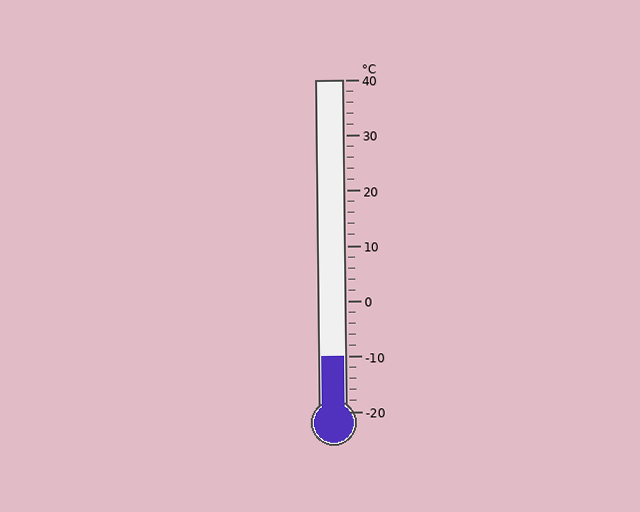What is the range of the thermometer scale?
The thermometer scale ranges from -20°C to 40°C.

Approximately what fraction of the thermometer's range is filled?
The thermometer is filled to approximately 15% of its range.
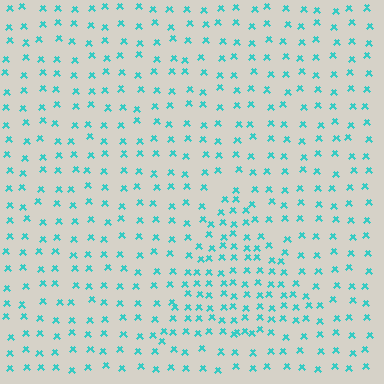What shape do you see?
I see a triangle.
####################
| The exercise |
Output a faithful copy of the data, with each picture left out.

| Response |
What is the range of the thermometer scale?
The thermometer scale ranges from -20°C to 40°C.

Approximately what fraction of the thermometer's range is filled?
The thermometer is filled to approximately 15% of its range.
What shape do you see?
I see a triangle.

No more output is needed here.